▶ **WHAT THE TASK ASKS**
Write out again, exactly as they appear, the lines from the line with "Is there more teal or more red?" through the line with "What percentage of the shape is blue?". Do not include any pictures.

▶ **MATERIAL FOR THIS TASK**
+ + + + +

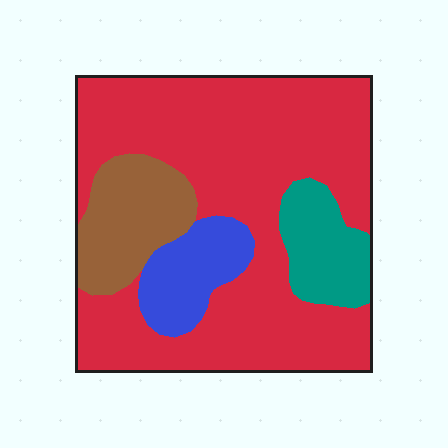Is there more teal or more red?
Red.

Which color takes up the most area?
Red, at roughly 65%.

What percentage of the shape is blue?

+ + + + +

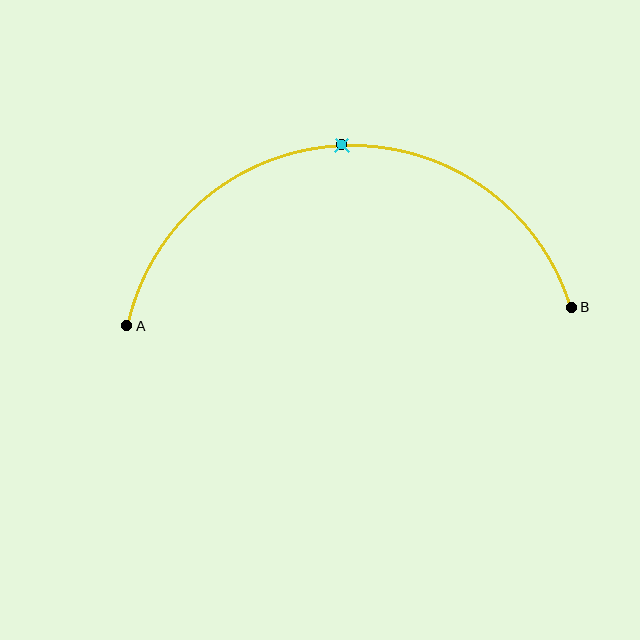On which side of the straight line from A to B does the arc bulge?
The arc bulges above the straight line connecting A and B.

+ + + + +

▶ **RESPONSE TO THIS EXERCISE**
Is there more teal or more red?
Red.

Which color takes up the most area?
Red, at roughly 65%.

What percentage of the shape is blue?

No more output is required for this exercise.